[Records from a collection]
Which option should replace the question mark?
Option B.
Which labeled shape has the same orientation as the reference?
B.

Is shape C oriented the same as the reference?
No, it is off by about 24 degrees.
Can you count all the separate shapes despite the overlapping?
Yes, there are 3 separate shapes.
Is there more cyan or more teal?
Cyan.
...
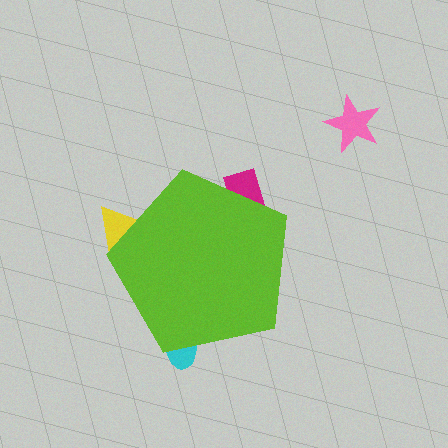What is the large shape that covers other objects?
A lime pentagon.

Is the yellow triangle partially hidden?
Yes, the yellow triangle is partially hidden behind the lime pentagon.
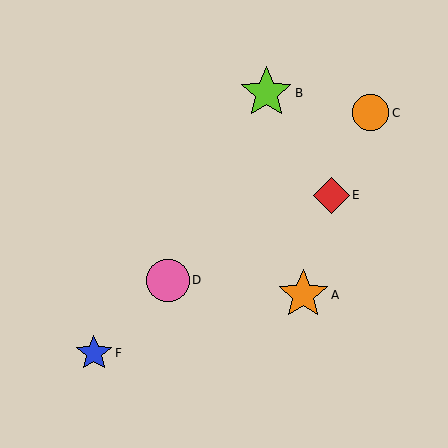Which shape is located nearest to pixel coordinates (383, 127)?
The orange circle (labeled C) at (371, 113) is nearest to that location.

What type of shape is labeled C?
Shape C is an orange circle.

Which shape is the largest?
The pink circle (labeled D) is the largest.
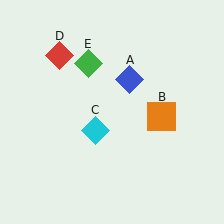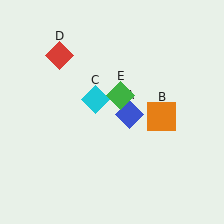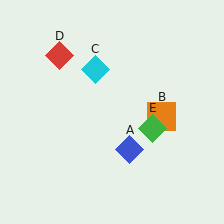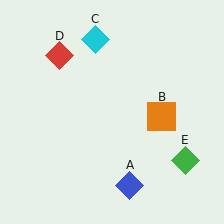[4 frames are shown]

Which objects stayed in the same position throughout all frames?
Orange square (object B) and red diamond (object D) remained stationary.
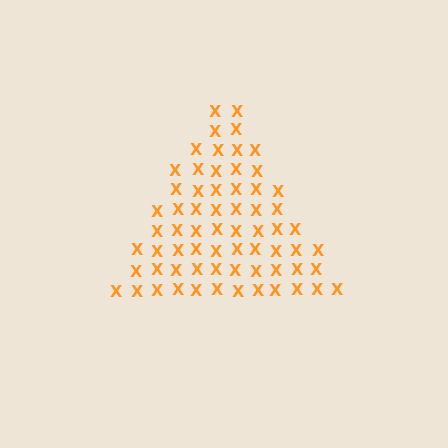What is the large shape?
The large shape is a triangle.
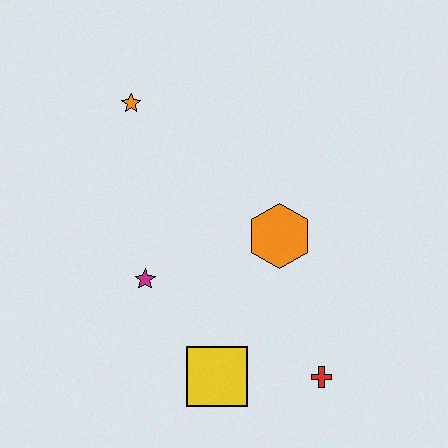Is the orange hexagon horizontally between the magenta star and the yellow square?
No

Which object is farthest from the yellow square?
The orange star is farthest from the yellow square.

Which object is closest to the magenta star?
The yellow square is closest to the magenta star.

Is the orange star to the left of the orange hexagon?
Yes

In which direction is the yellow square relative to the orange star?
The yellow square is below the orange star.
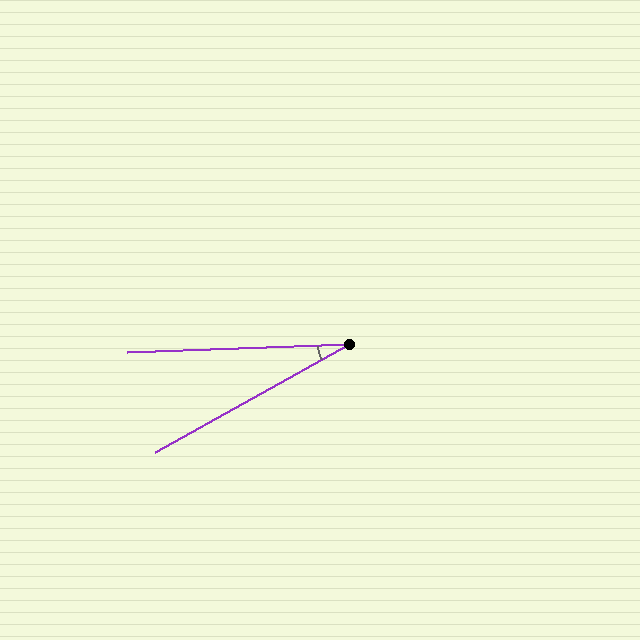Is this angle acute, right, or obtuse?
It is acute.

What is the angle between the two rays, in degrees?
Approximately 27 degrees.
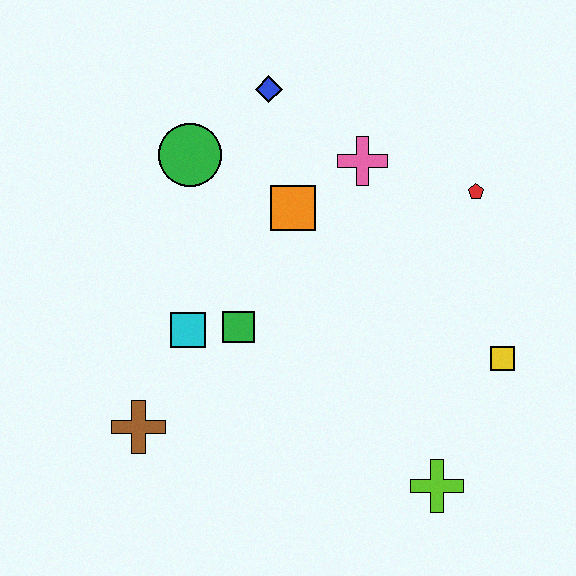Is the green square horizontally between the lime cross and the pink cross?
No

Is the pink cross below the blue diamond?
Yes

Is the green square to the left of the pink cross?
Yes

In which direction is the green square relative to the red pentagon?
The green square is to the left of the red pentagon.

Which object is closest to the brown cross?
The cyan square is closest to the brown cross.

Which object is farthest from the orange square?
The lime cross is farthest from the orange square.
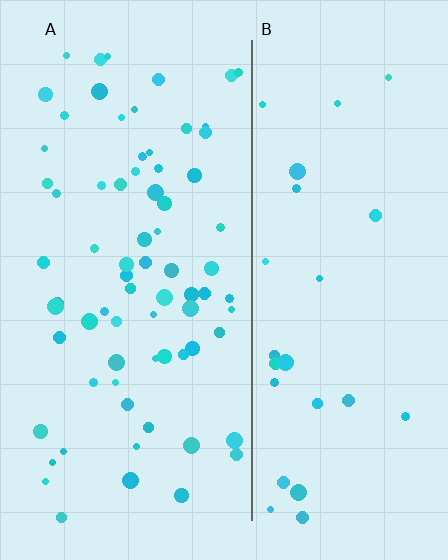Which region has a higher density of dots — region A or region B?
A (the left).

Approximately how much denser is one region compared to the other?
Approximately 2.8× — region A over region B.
* * *
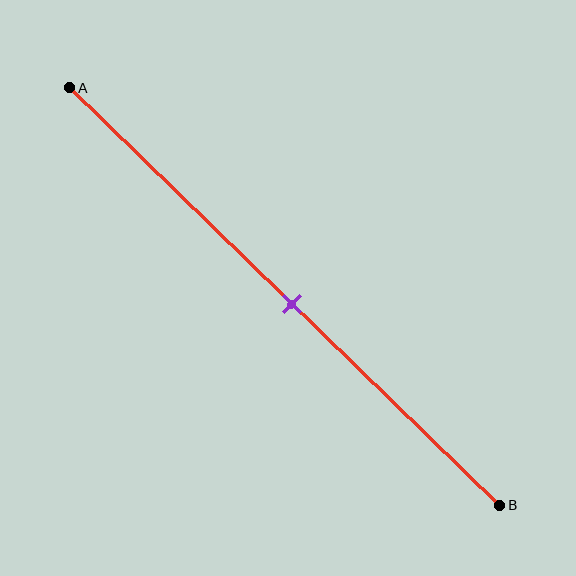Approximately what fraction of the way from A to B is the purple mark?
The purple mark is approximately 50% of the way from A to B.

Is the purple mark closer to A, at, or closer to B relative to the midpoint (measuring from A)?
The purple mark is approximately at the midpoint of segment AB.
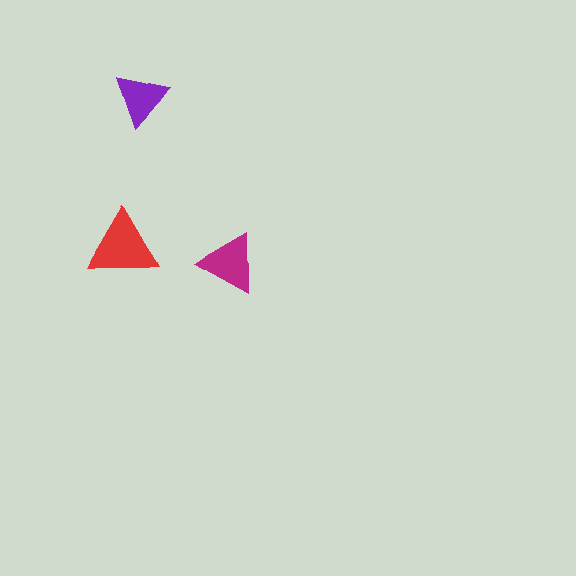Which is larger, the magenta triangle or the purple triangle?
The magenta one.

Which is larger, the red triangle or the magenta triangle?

What to work on:
Within the entries above, give again exactly the lines starting at the one that contains "Is the purple mark closer" and ending at the one that contains "Which is larger, the red", leaving out the pictures.

In response:
Is the purple mark closer to A, at, or closer to B relative to the midpoint (measuring from A)?
The purple mark is approximately at the midpoint of segment AB.
Which is larger, the magenta triangle or the purple triangle?
The magenta one.

Which is larger, the red triangle or the magenta triangle?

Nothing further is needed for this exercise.